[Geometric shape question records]
┄┄┄┄┄┄
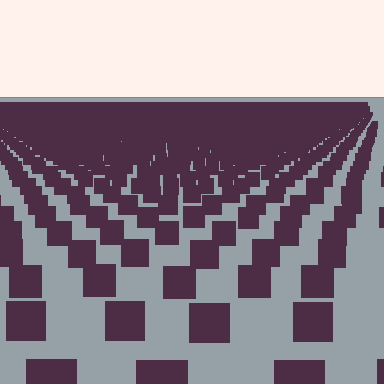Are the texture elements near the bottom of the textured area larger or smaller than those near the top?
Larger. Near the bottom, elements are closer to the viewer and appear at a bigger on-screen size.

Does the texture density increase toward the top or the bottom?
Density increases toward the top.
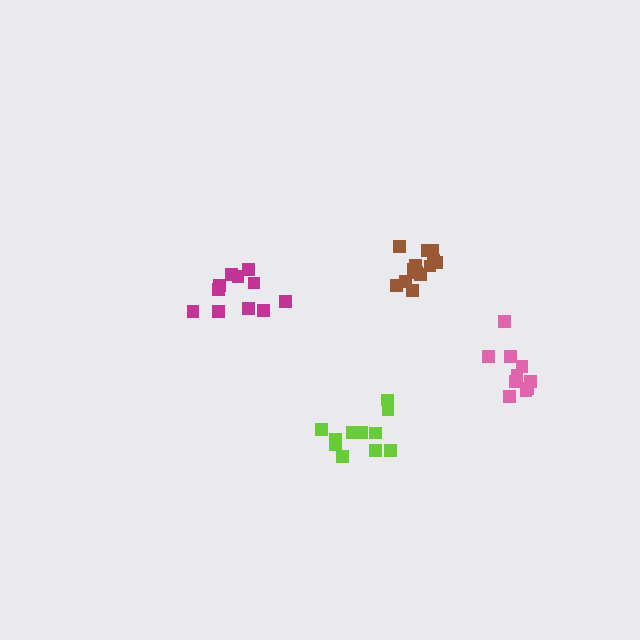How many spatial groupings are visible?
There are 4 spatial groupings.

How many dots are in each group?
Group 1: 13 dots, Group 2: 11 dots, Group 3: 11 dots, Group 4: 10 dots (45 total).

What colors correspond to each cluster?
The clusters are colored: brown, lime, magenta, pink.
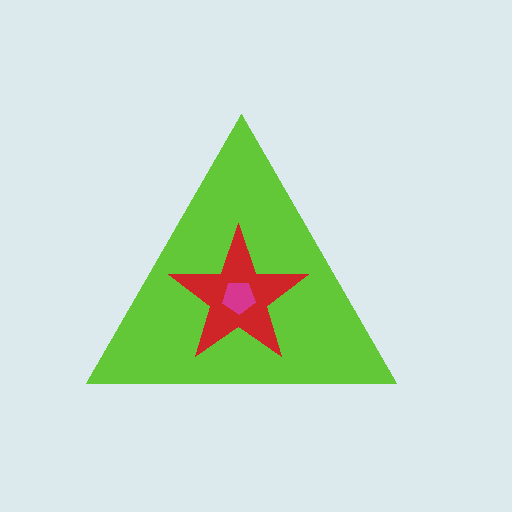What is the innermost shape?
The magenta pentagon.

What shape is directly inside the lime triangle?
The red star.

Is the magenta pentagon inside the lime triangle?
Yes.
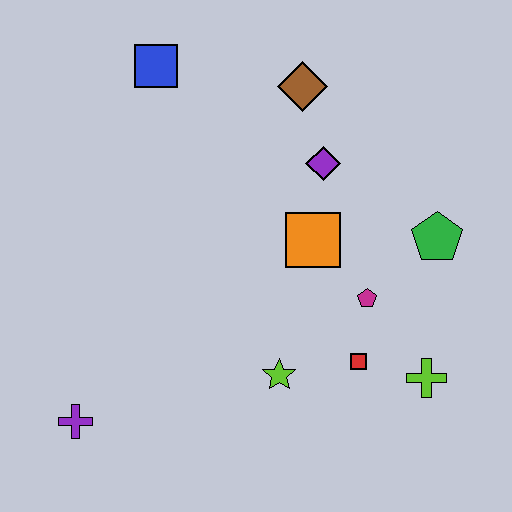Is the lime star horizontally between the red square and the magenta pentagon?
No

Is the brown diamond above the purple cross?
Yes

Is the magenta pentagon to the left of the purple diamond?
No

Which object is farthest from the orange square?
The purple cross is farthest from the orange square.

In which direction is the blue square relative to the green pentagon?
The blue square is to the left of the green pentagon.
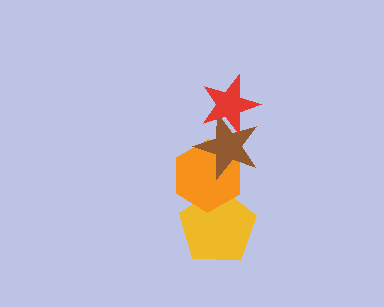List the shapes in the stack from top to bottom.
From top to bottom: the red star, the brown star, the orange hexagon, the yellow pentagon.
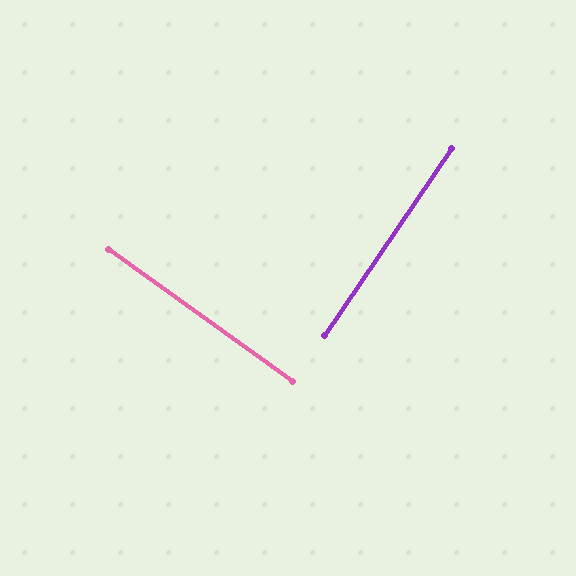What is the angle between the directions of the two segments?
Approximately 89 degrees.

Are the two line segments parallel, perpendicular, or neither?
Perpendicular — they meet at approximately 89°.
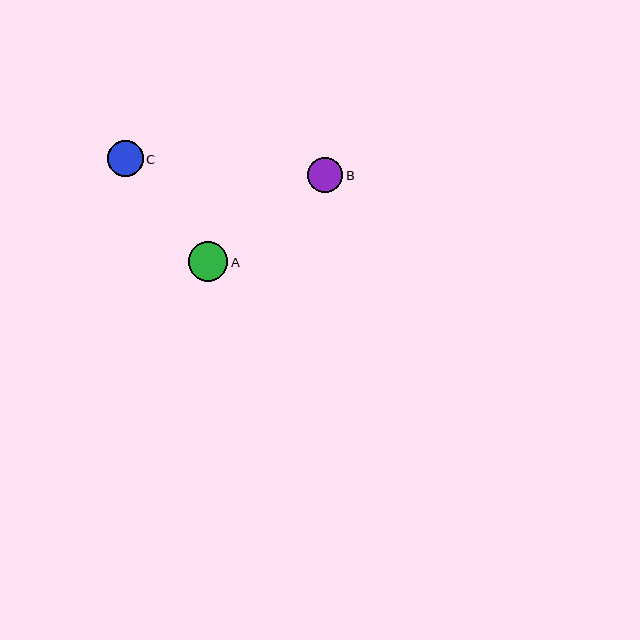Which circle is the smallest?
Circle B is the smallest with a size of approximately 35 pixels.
┄┄┄┄┄┄
- Instruction
Repeat the records word for word. Any picture in them should be left out.

- Response to this task
Are the texture elements near the bottom of the textured area larger or smaller than those near the top?
Larger. Near the bottom, elements are closer to the viewer and appear at a bigger on-screen size.

Does the texture density increase toward the top or the bottom?
Density increases toward the top.
How many spatial groupings are visible?
There are 4 spatial groupings.

How many dots are in each group?
Group 1: 13 dots, Group 2: 11 dots, Group 3: 11 dots, Group 4: 10 dots (45 total).

What colors correspond to each cluster?
The clusters are colored: brown, lime, magenta, pink.
What is the innermost shape?
The magenta pentagon.

What shape is directly inside the lime triangle?
The red star.

Is the magenta pentagon inside the lime triangle?
Yes.
Is the lime star horizontally between the red square and the magenta pentagon?
No

Is the brown diamond above the purple cross?
Yes

Is the magenta pentagon to the left of the purple diamond?
No

Which object is farthest from the orange square?
The purple cross is farthest from the orange square.

In which direction is the blue square relative to the green pentagon?
The blue square is to the left of the green pentagon.
List the shapes in the stack from top to bottom.
From top to bottom: the red star, the brown star, the orange hexagon, the yellow pentagon.
What is the angle between the directions of the two segments?
Approximately 89 degrees.

Are the two line segments parallel, perpendicular, or neither?
Perpendicular — they meet at approximately 89°.
Which circle is the smallest?
Circle B is the smallest with a size of approximately 35 pixels.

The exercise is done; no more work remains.